Some records
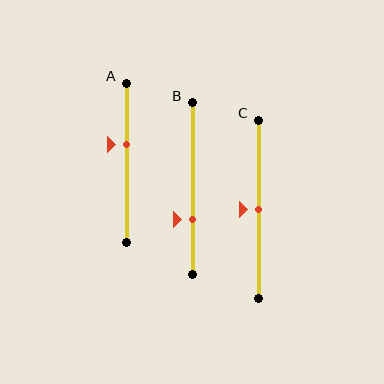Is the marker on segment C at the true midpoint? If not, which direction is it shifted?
Yes, the marker on segment C is at the true midpoint.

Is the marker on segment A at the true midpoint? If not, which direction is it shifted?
No, the marker on segment A is shifted upward by about 12% of the segment length.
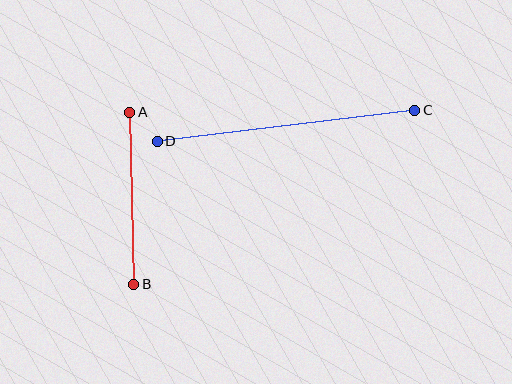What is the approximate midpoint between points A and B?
The midpoint is at approximately (132, 198) pixels.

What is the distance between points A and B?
The distance is approximately 172 pixels.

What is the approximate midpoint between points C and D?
The midpoint is at approximately (286, 126) pixels.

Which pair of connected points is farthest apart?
Points C and D are farthest apart.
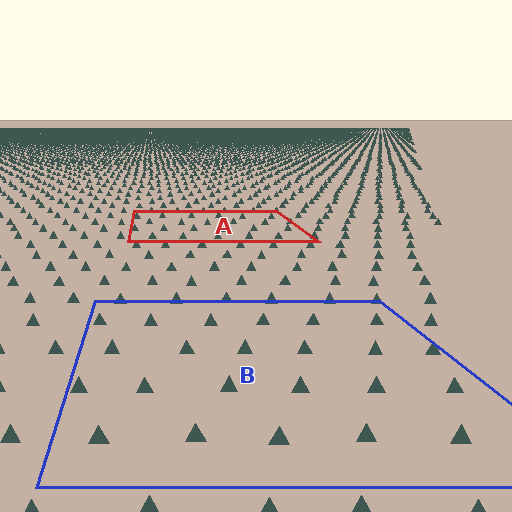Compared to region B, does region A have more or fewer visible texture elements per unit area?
Region A has more texture elements per unit area — they are packed more densely because it is farther away.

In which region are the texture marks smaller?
The texture marks are smaller in region A, because it is farther away.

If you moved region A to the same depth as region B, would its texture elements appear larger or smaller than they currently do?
They would appear larger. At a closer depth, the same texture elements are projected at a bigger on-screen size.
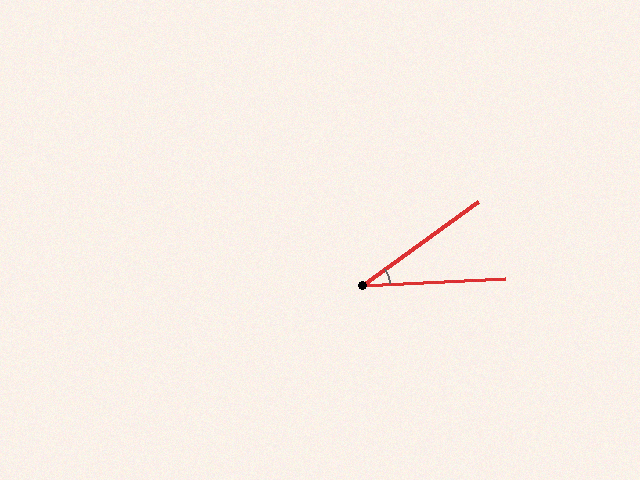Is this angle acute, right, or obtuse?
It is acute.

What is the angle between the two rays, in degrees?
Approximately 33 degrees.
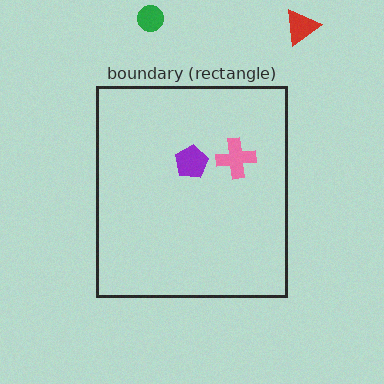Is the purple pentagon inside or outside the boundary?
Inside.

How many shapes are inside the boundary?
2 inside, 2 outside.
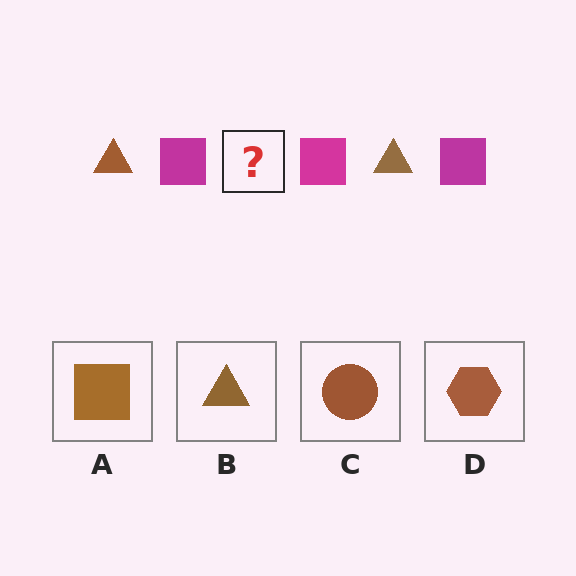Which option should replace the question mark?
Option B.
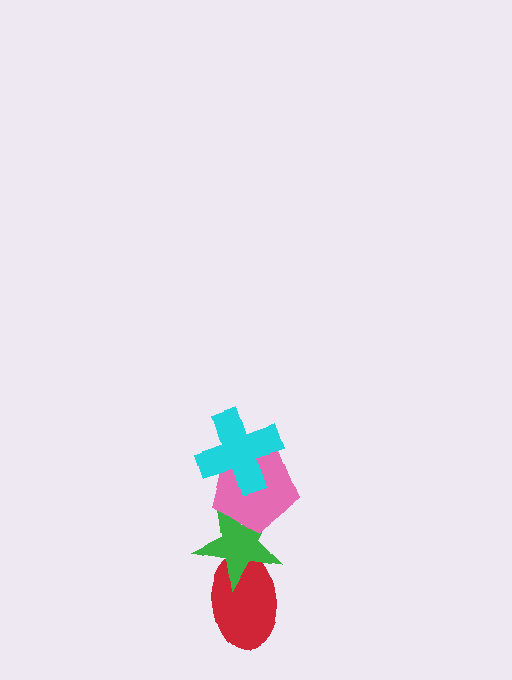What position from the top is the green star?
The green star is 3rd from the top.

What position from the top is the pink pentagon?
The pink pentagon is 2nd from the top.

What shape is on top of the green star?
The pink pentagon is on top of the green star.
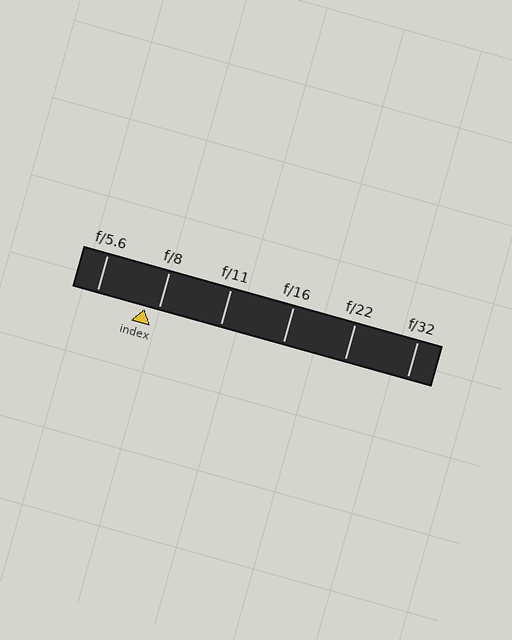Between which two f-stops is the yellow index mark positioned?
The index mark is between f/5.6 and f/8.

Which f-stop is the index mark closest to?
The index mark is closest to f/8.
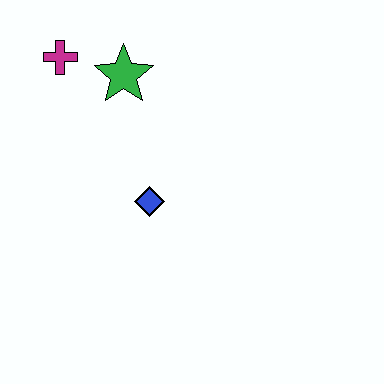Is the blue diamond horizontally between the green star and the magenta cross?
No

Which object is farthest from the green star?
The blue diamond is farthest from the green star.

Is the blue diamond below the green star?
Yes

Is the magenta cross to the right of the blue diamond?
No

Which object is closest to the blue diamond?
The green star is closest to the blue diamond.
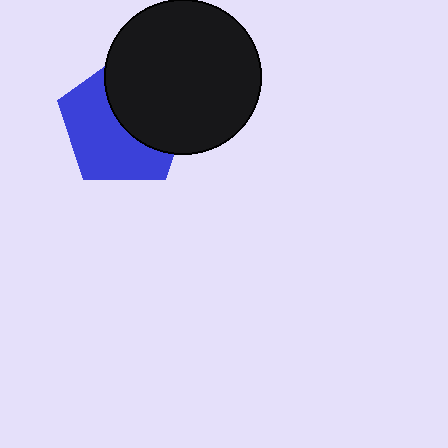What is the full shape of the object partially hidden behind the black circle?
The partially hidden object is a blue pentagon.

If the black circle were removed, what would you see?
You would see the complete blue pentagon.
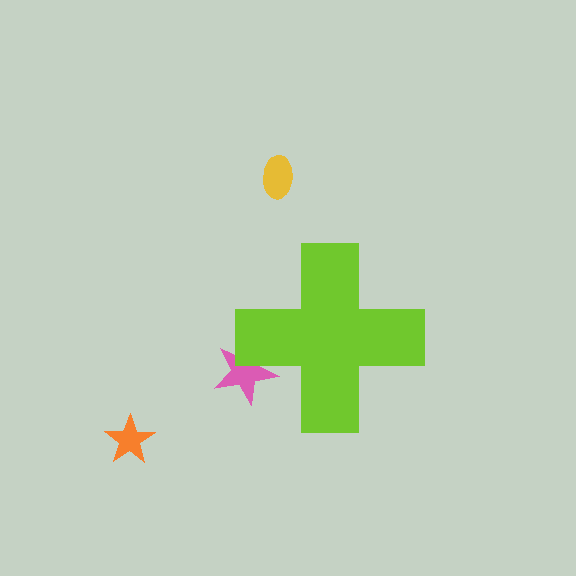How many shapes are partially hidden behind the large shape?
1 shape is partially hidden.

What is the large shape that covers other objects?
A lime cross.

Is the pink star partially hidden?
Yes, the pink star is partially hidden behind the lime cross.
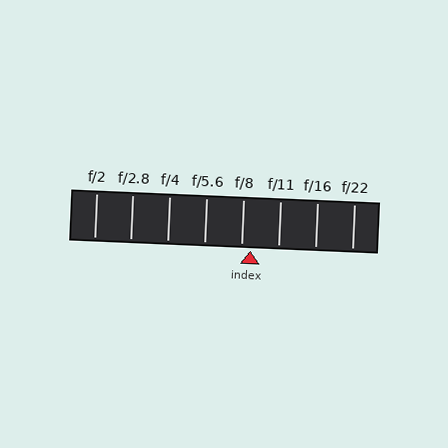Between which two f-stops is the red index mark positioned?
The index mark is between f/8 and f/11.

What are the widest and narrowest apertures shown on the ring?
The widest aperture shown is f/2 and the narrowest is f/22.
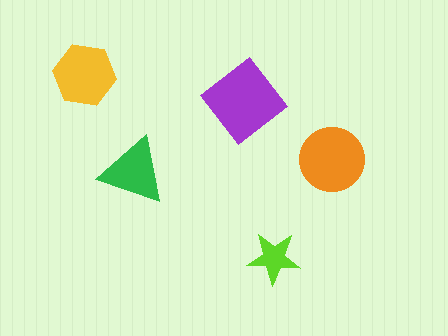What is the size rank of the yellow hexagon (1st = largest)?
3rd.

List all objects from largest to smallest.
The purple diamond, the orange circle, the yellow hexagon, the green triangle, the lime star.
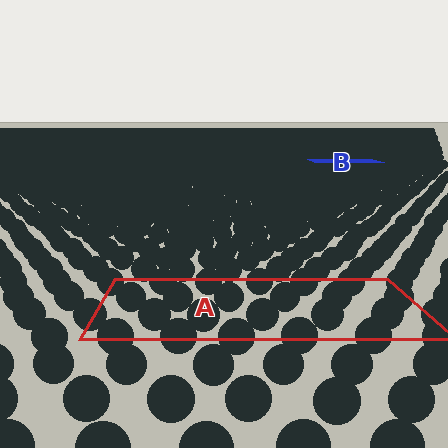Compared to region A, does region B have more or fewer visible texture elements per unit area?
Region B has more texture elements per unit area — they are packed more densely because it is farther away.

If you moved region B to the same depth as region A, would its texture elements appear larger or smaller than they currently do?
They would appear larger. At a closer depth, the same texture elements are projected at a bigger on-screen size.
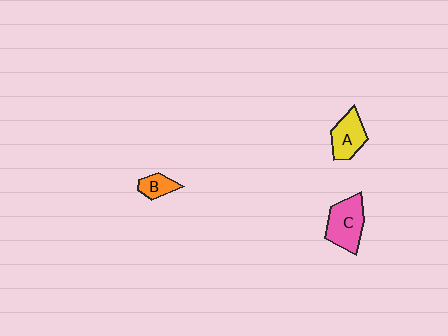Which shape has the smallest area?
Shape B (orange).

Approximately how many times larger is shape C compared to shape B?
Approximately 2.2 times.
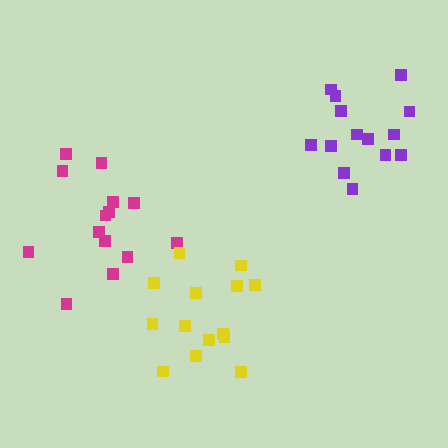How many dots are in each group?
Group 1: 14 dots, Group 2: 14 dots, Group 3: 14 dots (42 total).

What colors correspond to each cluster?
The clusters are colored: magenta, purple, yellow.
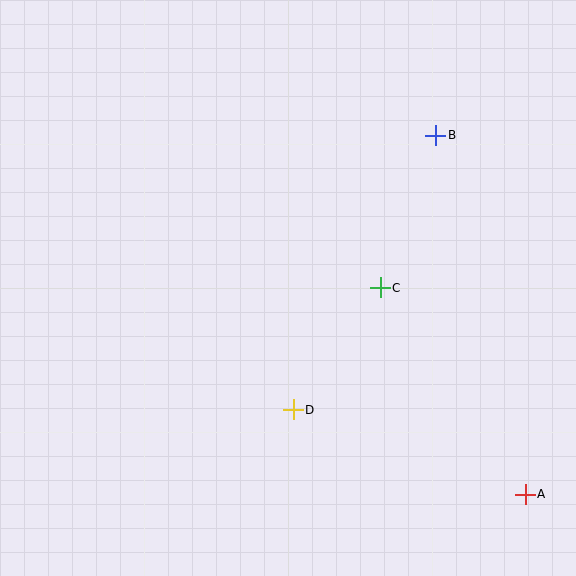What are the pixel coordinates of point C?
Point C is at (380, 288).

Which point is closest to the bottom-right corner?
Point A is closest to the bottom-right corner.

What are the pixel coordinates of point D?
Point D is at (293, 410).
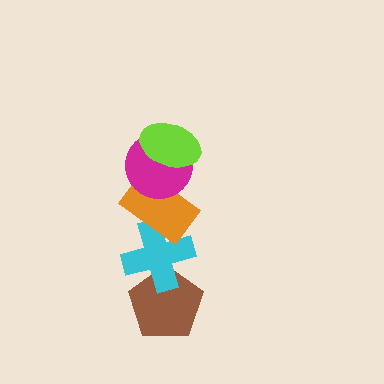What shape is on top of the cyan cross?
The orange rectangle is on top of the cyan cross.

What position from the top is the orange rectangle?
The orange rectangle is 3rd from the top.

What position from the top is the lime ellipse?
The lime ellipse is 1st from the top.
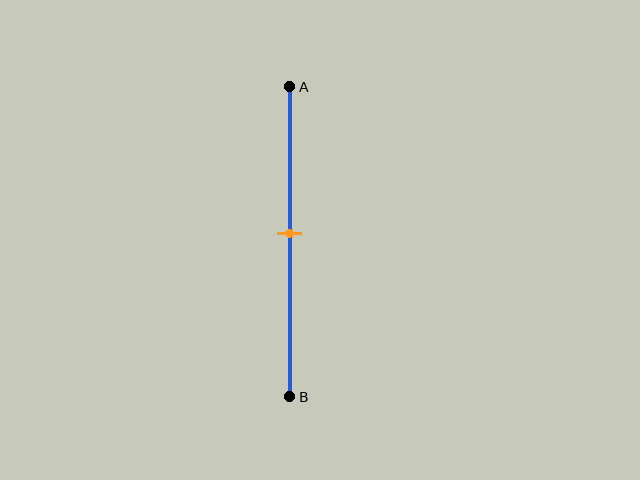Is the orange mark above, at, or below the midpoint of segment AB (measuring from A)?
The orange mark is approximately at the midpoint of segment AB.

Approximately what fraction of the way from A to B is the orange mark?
The orange mark is approximately 45% of the way from A to B.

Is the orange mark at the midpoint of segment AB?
Yes, the mark is approximately at the midpoint.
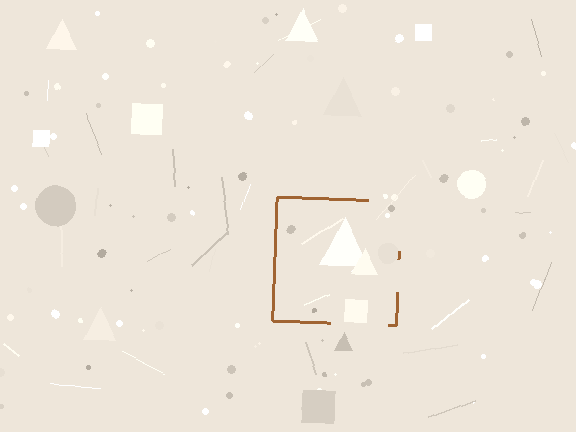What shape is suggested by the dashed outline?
The dashed outline suggests a square.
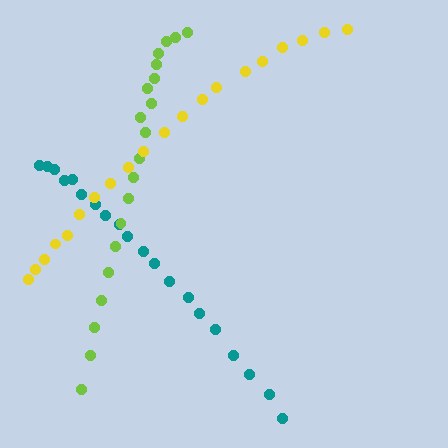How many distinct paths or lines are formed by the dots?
There are 3 distinct paths.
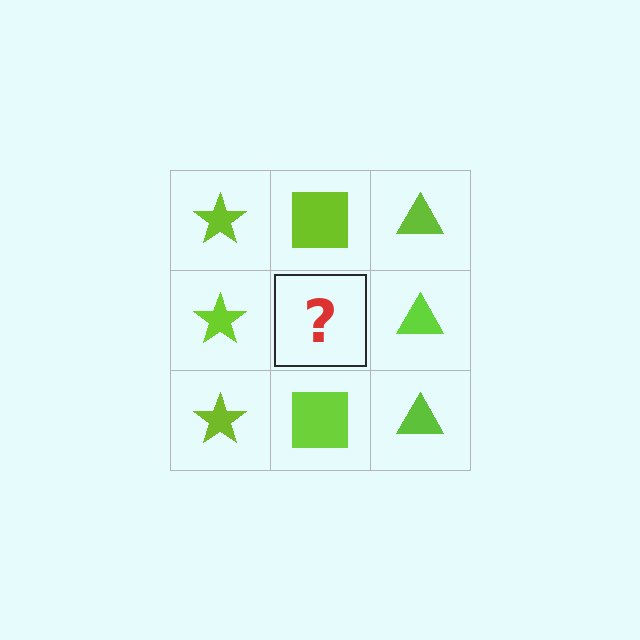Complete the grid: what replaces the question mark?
The question mark should be replaced with a lime square.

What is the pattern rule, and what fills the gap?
The rule is that each column has a consistent shape. The gap should be filled with a lime square.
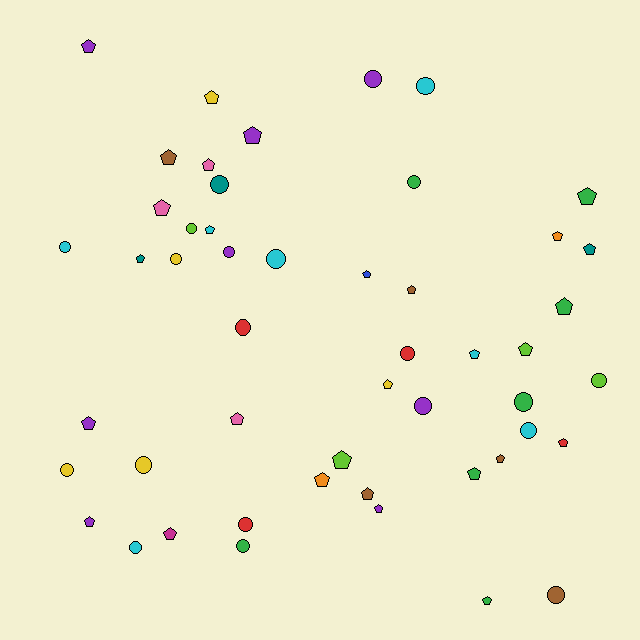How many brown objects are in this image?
There are 5 brown objects.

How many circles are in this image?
There are 21 circles.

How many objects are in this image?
There are 50 objects.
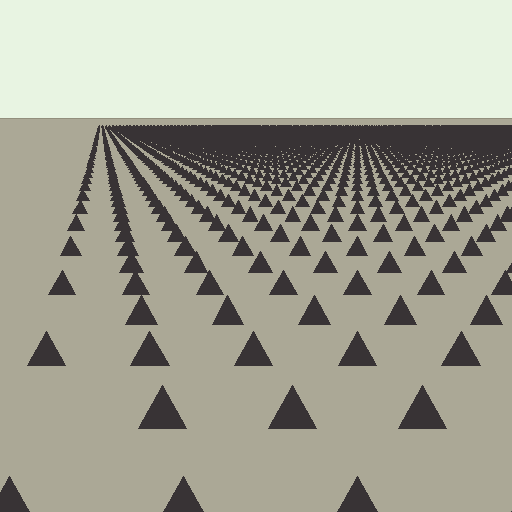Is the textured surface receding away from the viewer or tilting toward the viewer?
The surface is receding away from the viewer. Texture elements get smaller and denser toward the top.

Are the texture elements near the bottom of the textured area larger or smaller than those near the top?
Larger. Near the bottom, elements are closer to the viewer and appear at a bigger on-screen size.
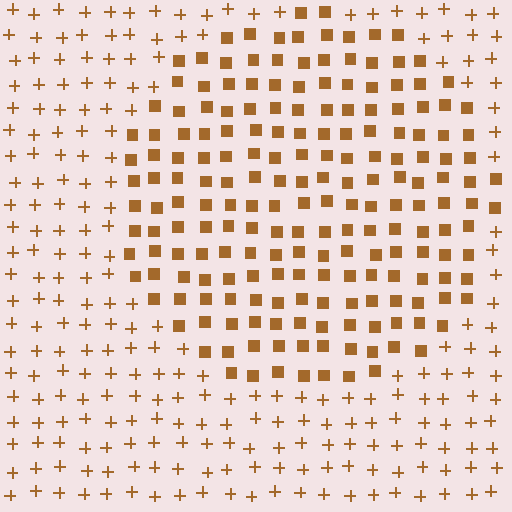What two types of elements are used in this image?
The image uses squares inside the circle region and plus signs outside it.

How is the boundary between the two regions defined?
The boundary is defined by a change in element shape: squares inside vs. plus signs outside. All elements share the same color and spacing.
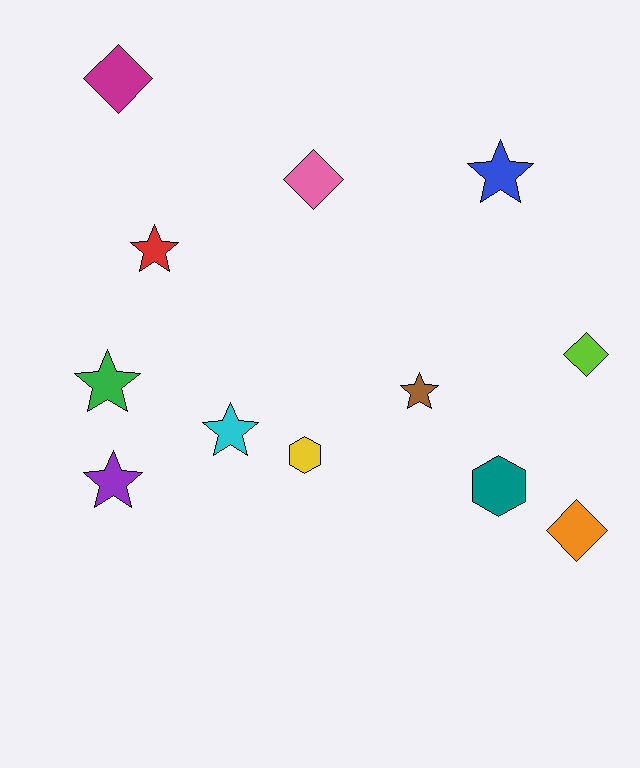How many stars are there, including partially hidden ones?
There are 6 stars.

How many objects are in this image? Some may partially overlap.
There are 12 objects.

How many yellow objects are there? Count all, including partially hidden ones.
There is 1 yellow object.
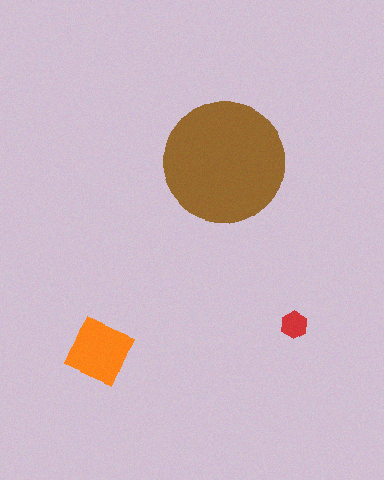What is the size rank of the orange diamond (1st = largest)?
2nd.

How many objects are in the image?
There are 3 objects in the image.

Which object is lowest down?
The orange diamond is bottommost.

§ PROBLEM DESCRIPTION:
Give the entries again word for word, but skip the pictures.

§ COMPLETE OUTPUT:
Is the marker on segment C at the true midpoint? If not, which direction is it shifted?
Yes, the marker on segment C is at the true midpoint.

Is the marker on segment A at the true midpoint? If not, which direction is it shifted?
No, the marker on segment A is shifted upward by about 12% of the segment length.
What is the approximate midpoint between points A and B?
The midpoint is at approximately (132, 198) pixels.

What is the distance between points A and B?
The distance is approximately 172 pixels.

What is the approximate midpoint between points C and D?
The midpoint is at approximately (286, 126) pixels.

Which pair of connected points is farthest apart?
Points C and D are farthest apart.
Compared to region B, does region A have more or fewer visible texture elements per unit area?
Region A has more texture elements per unit area — they are packed more densely because it is farther away.

In which region are the texture marks smaller?
The texture marks are smaller in region A, because it is farther away.

If you moved region A to the same depth as region B, would its texture elements appear larger or smaller than they currently do?
They would appear larger. At a closer depth, the same texture elements are projected at a bigger on-screen size.
Is this angle acute, right, or obtuse?
It is acute.

What is the angle between the two rays, in degrees?
Approximately 33 degrees.
Is the purple pentagon inside or outside the boundary?
Inside.

How many shapes are inside the boundary?
2 inside, 2 outside.
Which option should replace the question mark?
Option B.
What position from the top is the green star?
The green star is 3rd from the top.

What position from the top is the pink pentagon?
The pink pentagon is 2nd from the top.

What shape is on top of the green star?
The pink pentagon is on top of the green star.
Between which two f-stops is the yellow index mark positioned?
The index mark is between f/5.6 and f/8.

Which f-stop is the index mark closest to?
The index mark is closest to f/8.
Is the blue diamond horizontally between the green star and the magenta cross?
No

Which object is farthest from the green star?
The blue diamond is farthest from the green star.

Is the blue diamond below the green star?
Yes

Is the magenta cross to the right of the blue diamond?
No

Which object is closest to the blue diamond?
The green star is closest to the blue diamond.
What is the full shape of the object partially hidden behind the black circle?
The partially hidden object is a blue pentagon.

If the black circle were removed, what would you see?
You would see the complete blue pentagon.
How many shapes are partially hidden behind the large shape?
1 shape is partially hidden.

What is the large shape that covers other objects?
A lime cross.

Is the pink star partially hidden?
Yes, the pink star is partially hidden behind the lime cross.
Between which two f-stops is the red index mark positioned?
The index mark is between f/8 and f/11.

What are the widest and narrowest apertures shown on the ring?
The widest aperture shown is f/2 and the narrowest is f/22.
What is the size rank of the yellow hexagon (1st = largest)?
3rd.

List all objects from largest to smallest.
The purple diamond, the orange circle, the yellow hexagon, the green triangle, the lime star.
Compared to region A, does region B have more or fewer visible texture elements per unit area?
Region B has more texture elements per unit area — they are packed more densely because it is farther away.

If you moved region B to the same depth as region A, would its texture elements appear larger or smaller than they currently do?
They would appear larger. At a closer depth, the same texture elements are projected at a bigger on-screen size.
Which shape has the smallest area?
Shape B (orange).

Approximately how many times larger is shape C compared to shape B?
Approximately 2.2 times.
How many dots are in each group?
Group 1: 14 dots, Group 2: 14 dots, Group 3: 14 dots (42 total).

What colors correspond to each cluster?
The clusters are colored: magenta, purple, yellow.
What are the pixel coordinates of point C?
Point C is at (380, 288).

Which point is closest to the bottom-right corner?
Point A is closest to the bottom-right corner.

What are the pixel coordinates of point D?
Point D is at (293, 410).
What shape is on top of the cyan cross?
The orange rectangle is on top of the cyan cross.

What position from the top is the orange rectangle?
The orange rectangle is 3rd from the top.

What position from the top is the lime ellipse?
The lime ellipse is 1st from the top.
Is the orange mark above, at, or below the midpoint of segment AB (measuring from A)?
The orange mark is approximately at the midpoint of segment AB.

Approximately what fraction of the way from A to B is the orange mark?
The orange mark is approximately 45% of the way from A to B.

Is the orange mark at the midpoint of segment AB?
Yes, the mark is approximately at the midpoint.
What shape is suggested by the dashed outline?
The dashed outline suggests a square.
How many distinct paths or lines are formed by the dots?
There are 3 distinct paths.
Complete the grid: what replaces the question mark?
The question mark should be replaced with a lime square.

What is the pattern rule, and what fills the gap?
The rule is that each column has a consistent shape. The gap should be filled with a lime square.
How many brown objects are in this image?
There are 5 brown objects.

How many circles are in this image?
There are 21 circles.

How many objects are in this image?
There are 50 objects.
Is the textured surface receding away from the viewer or tilting toward the viewer?
The surface is receding away from the viewer. Texture elements get smaller and denser toward the top.

Are the texture elements near the bottom of the textured area larger or smaller than those near the top?
Larger. Near the bottom, elements are closer to the viewer and appear at a bigger on-screen size.
What two types of elements are used in this image?
The image uses squares inside the circle region and plus signs outside it.

How is the boundary between the two regions defined?
The boundary is defined by a change in element shape: squares inside vs. plus signs outside. All elements share the same color and spacing.
How many stars are there, including partially hidden ones?
There are 6 stars.

How many objects are in this image? Some may partially overlap.
There are 12 objects.

How many yellow objects are there? Count all, including partially hidden ones.
There is 1 yellow object.
What is the size rank of the orange diamond (1st = largest)?
2nd.

How many objects are in the image?
There are 3 objects in the image.

Which object is lowest down?
The orange diamond is bottommost.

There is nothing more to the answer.